# [Work to do]
Copy out exactly the lines from the one containing "Is the cyan line longer" through the end of the records, and no pictures.

Records about drawn shapes:
━━━━━━━━

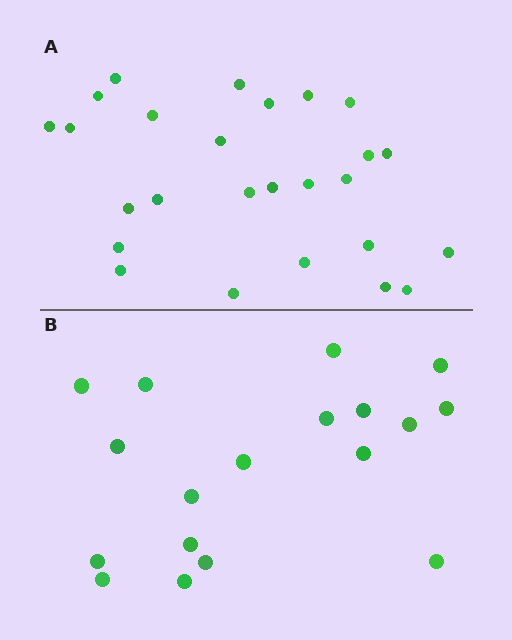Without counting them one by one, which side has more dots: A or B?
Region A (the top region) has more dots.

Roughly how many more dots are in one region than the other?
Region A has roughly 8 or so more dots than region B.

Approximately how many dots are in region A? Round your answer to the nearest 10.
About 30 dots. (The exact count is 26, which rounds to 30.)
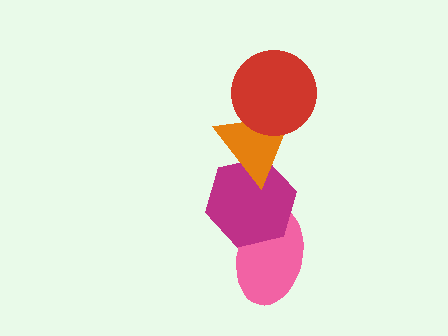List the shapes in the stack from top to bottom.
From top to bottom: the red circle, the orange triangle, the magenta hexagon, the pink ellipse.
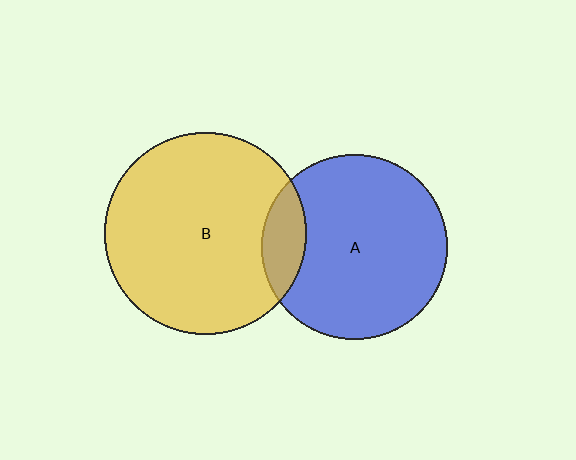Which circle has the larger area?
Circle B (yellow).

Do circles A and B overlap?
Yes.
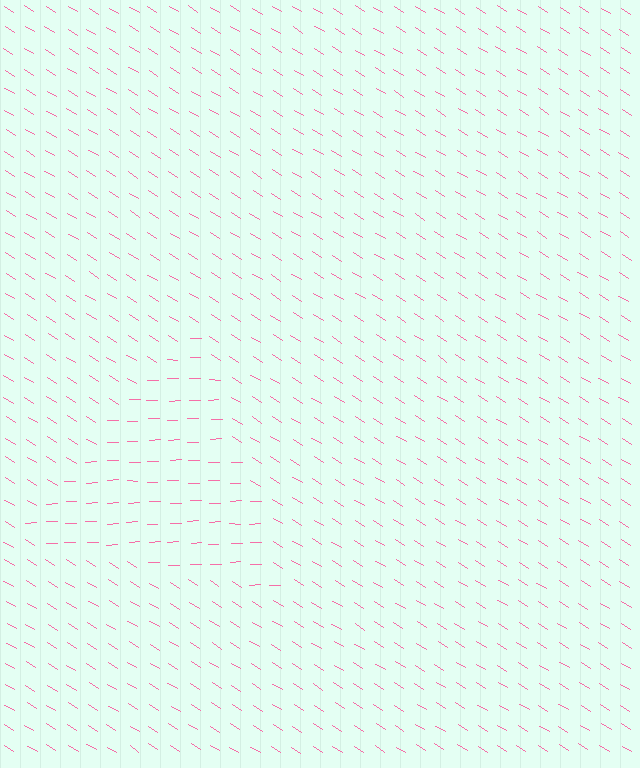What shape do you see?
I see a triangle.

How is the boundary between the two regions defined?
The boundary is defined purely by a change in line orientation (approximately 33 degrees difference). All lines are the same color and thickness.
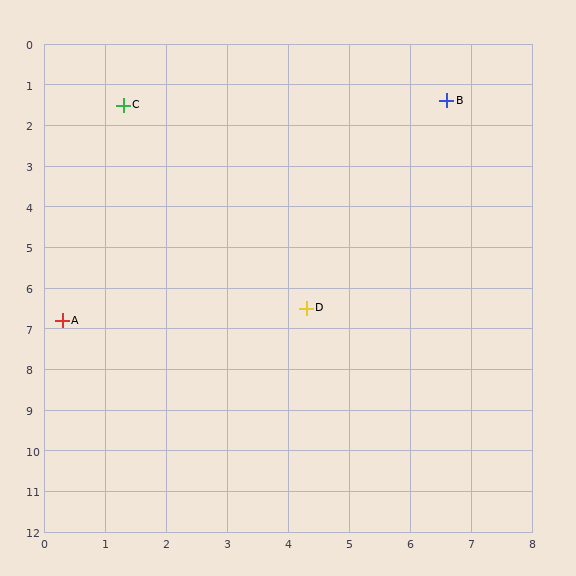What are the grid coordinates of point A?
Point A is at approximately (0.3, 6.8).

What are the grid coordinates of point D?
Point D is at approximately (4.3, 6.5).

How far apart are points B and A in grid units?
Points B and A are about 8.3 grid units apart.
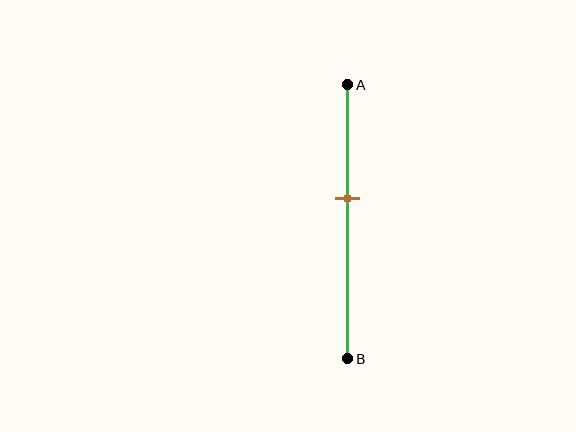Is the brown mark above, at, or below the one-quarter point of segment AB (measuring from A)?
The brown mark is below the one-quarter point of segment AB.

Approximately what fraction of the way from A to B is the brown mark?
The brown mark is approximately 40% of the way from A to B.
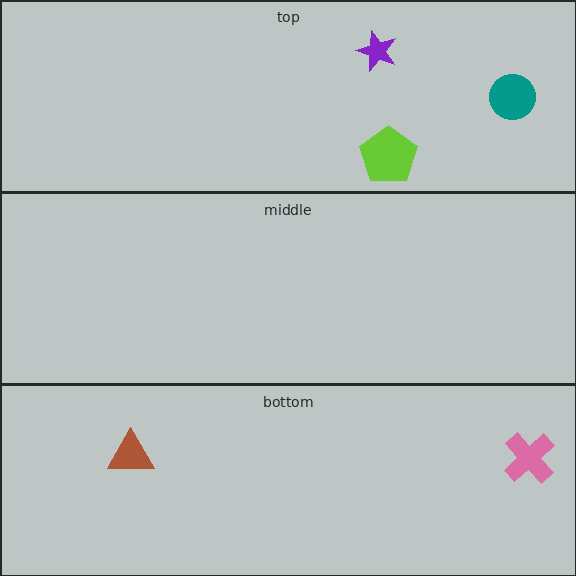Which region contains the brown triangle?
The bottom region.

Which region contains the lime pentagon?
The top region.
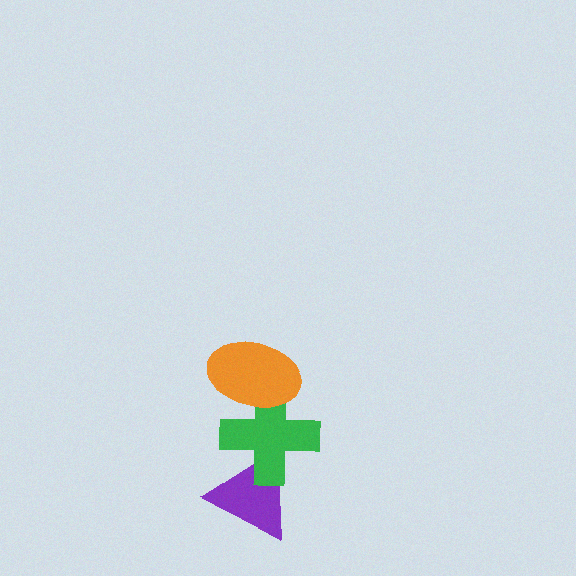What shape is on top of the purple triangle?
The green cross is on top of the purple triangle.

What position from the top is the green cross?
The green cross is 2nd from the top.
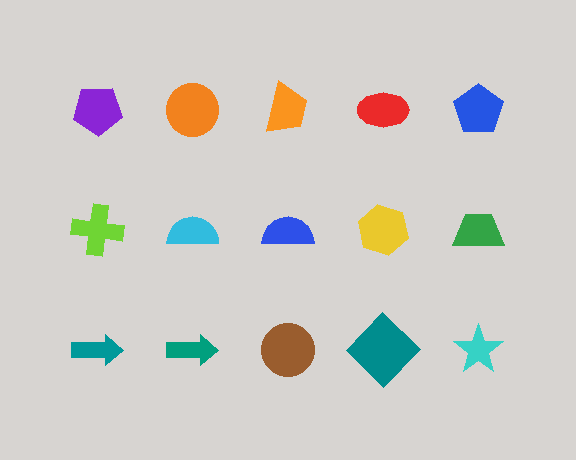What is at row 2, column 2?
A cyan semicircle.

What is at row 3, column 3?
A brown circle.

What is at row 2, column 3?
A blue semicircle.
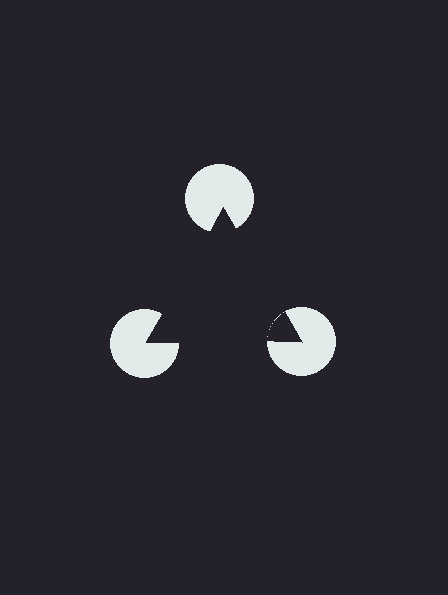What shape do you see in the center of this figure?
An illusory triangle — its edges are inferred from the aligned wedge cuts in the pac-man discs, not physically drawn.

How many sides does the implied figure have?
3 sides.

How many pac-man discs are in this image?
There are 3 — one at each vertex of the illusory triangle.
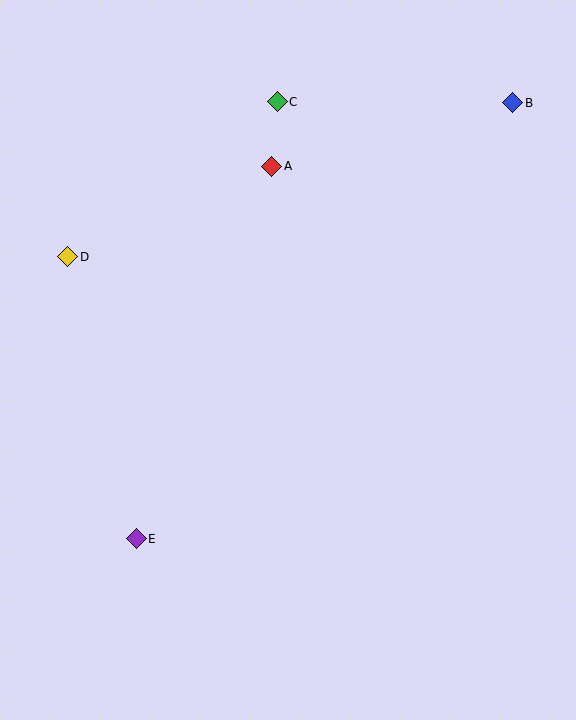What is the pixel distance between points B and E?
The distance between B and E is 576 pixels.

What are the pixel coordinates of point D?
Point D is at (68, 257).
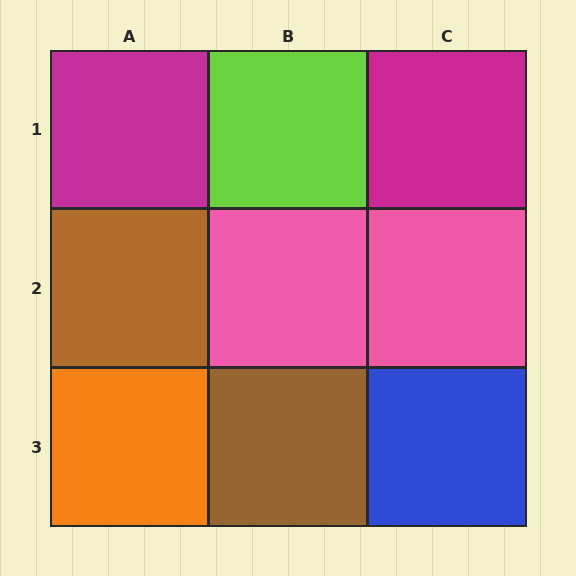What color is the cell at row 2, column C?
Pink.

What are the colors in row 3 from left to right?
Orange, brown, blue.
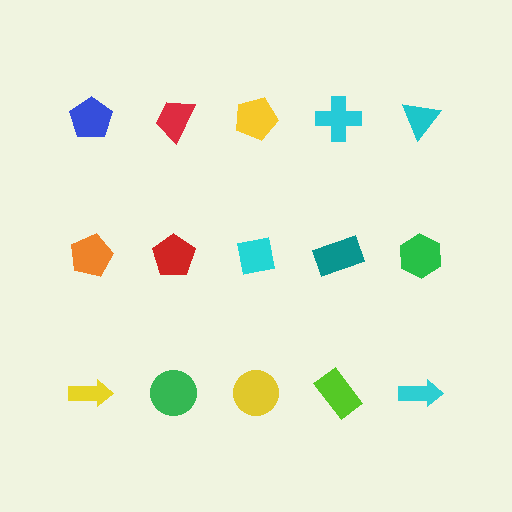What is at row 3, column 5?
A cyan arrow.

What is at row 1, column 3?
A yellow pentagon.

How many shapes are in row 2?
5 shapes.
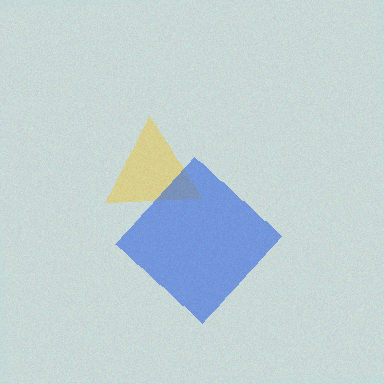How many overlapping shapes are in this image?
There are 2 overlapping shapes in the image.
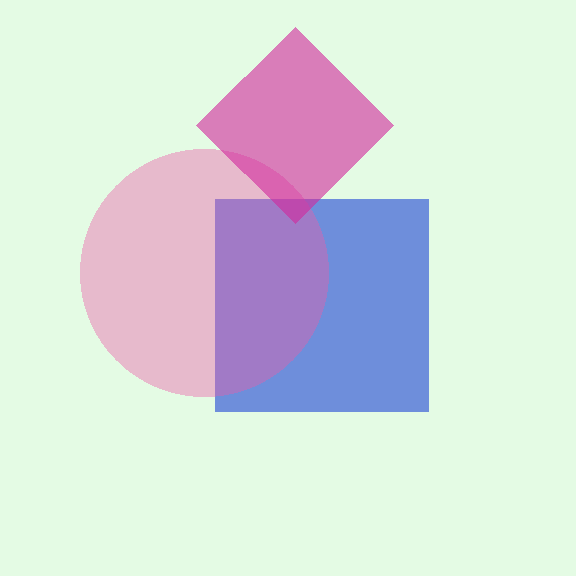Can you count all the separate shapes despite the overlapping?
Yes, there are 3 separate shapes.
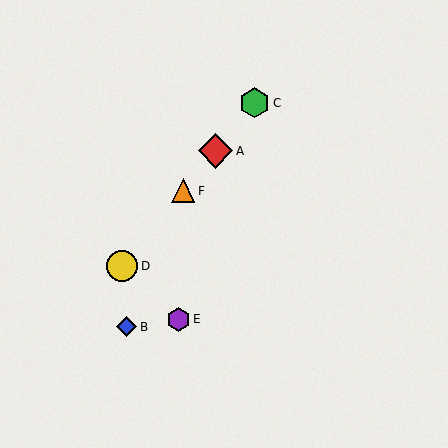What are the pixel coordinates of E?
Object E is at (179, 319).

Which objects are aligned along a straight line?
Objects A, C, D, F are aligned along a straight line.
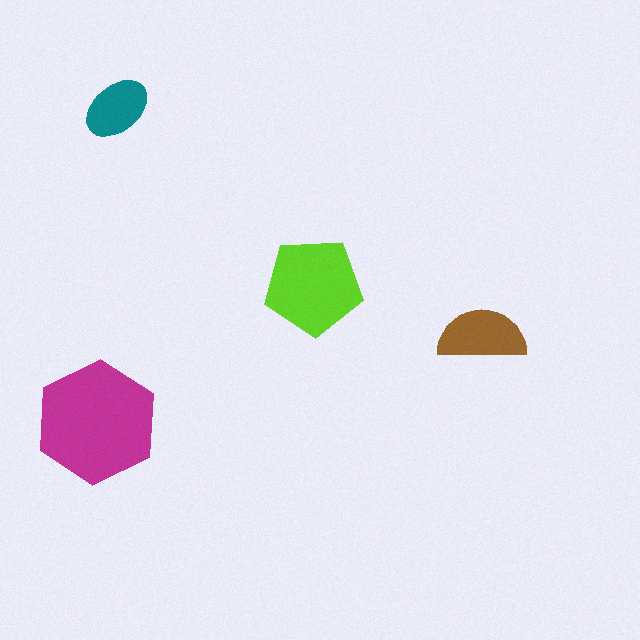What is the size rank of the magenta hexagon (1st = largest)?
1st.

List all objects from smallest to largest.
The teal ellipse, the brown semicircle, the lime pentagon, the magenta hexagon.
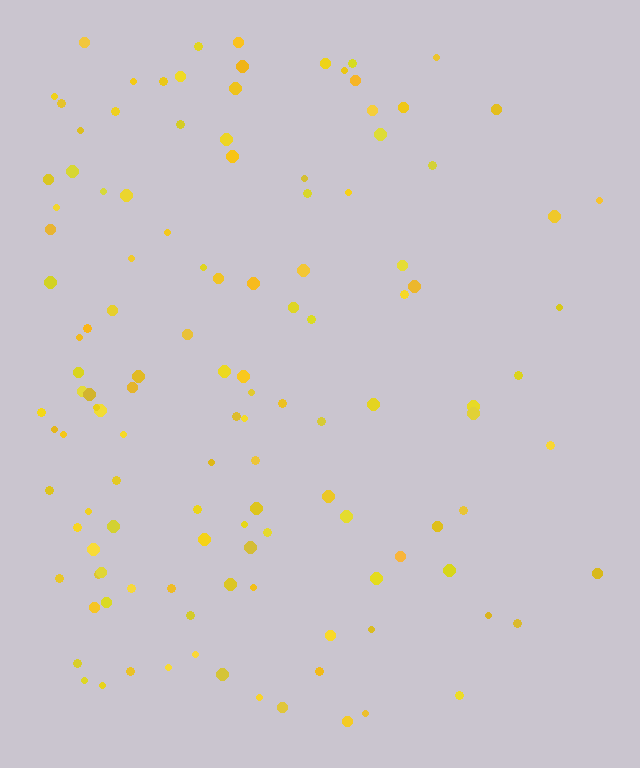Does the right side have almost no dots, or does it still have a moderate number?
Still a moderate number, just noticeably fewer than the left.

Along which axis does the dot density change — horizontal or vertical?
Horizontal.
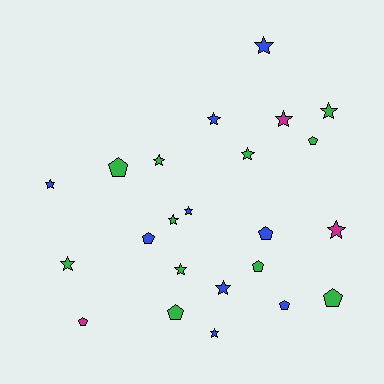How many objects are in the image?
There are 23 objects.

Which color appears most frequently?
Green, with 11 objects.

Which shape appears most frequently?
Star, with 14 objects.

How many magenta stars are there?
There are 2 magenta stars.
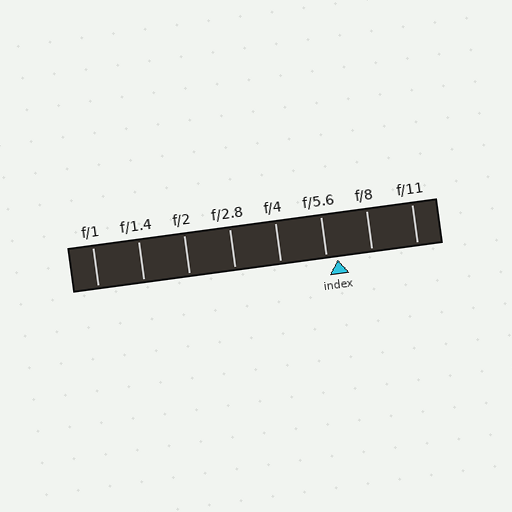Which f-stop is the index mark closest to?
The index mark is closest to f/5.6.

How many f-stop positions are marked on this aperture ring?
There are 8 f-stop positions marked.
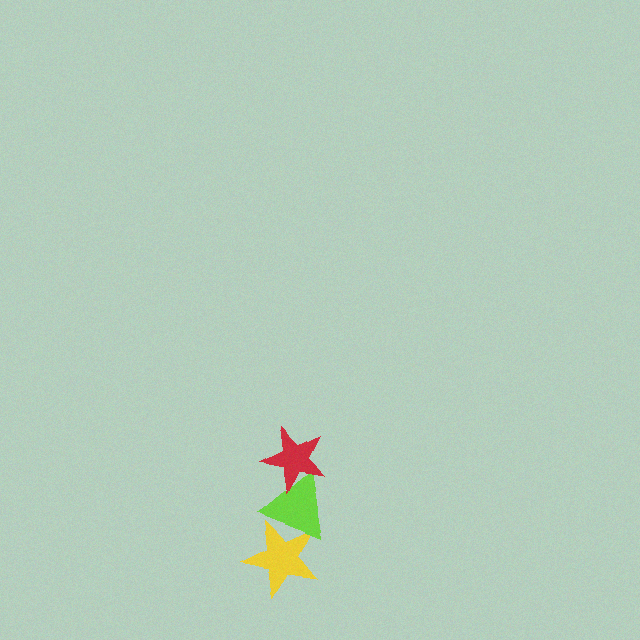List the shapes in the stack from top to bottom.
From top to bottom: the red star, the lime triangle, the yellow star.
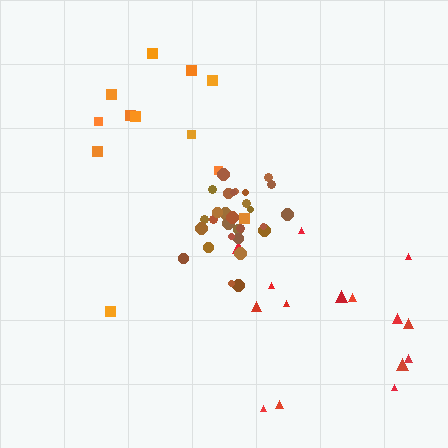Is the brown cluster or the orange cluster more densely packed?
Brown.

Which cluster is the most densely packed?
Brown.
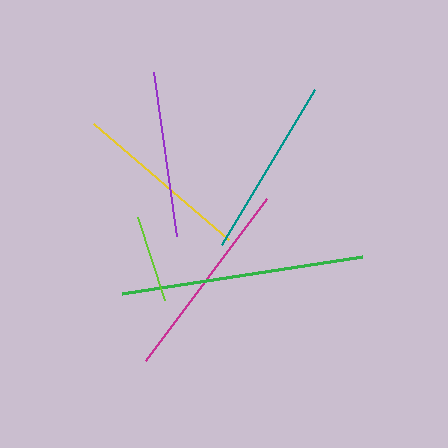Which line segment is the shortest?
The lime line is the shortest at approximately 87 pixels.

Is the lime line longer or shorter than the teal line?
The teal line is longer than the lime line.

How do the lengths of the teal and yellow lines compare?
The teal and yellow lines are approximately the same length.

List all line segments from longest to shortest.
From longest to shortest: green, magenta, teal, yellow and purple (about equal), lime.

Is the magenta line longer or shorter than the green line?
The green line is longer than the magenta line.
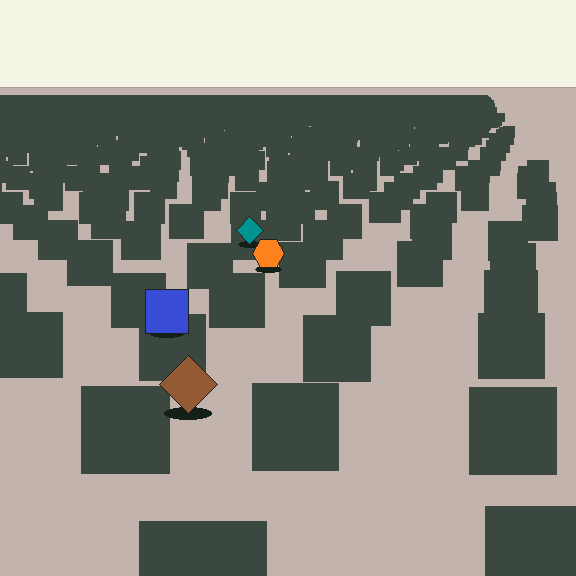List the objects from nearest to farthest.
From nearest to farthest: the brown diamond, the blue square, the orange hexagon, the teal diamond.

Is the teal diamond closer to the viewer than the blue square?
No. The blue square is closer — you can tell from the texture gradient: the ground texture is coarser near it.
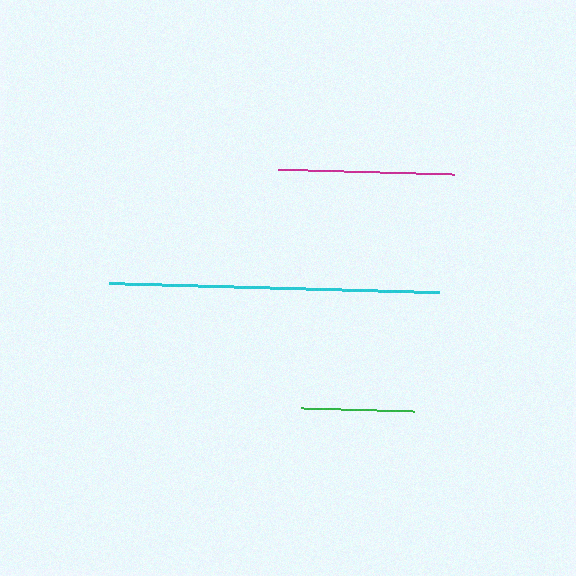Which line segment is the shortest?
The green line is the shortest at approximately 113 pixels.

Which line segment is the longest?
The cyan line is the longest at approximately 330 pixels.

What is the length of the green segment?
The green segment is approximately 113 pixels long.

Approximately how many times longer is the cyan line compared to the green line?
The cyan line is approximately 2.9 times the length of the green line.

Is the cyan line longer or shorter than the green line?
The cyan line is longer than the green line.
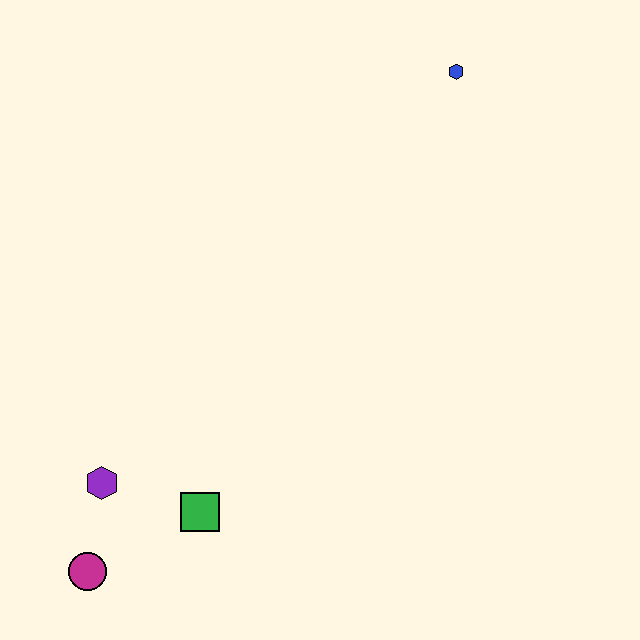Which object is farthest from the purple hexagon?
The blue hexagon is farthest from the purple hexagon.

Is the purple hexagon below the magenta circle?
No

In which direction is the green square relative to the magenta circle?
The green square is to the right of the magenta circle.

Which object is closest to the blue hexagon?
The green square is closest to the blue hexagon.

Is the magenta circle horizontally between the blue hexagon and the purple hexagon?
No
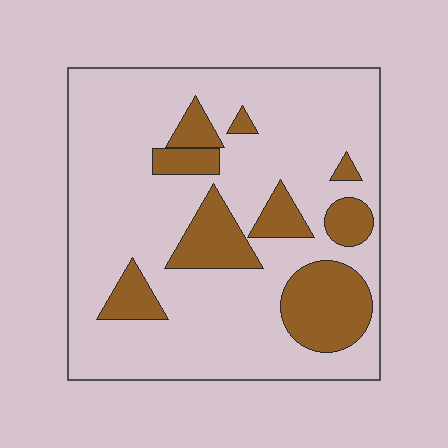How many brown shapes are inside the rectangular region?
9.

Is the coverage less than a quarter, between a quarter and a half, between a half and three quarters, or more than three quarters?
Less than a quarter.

━━━━━━━━

# [Full solution]
Is the cyan line longer or shorter than the green line?
The cyan line is longer than the green line.
Which object is farthest from the purple hexagon?
The blue hexagon is farthest from the purple hexagon.

Is the purple hexagon below the magenta circle?
No

In which direction is the green square relative to the magenta circle?
The green square is to the right of the magenta circle.

Which object is closest to the blue hexagon?
The green square is closest to the blue hexagon.

Is the magenta circle horizontally between the blue hexagon and the purple hexagon?
No
How many brown shapes are inside the rectangular region?
9.

Is the coverage less than a quarter, between a quarter and a half, between a half and three quarters, or more than three quarters?
Less than a quarter.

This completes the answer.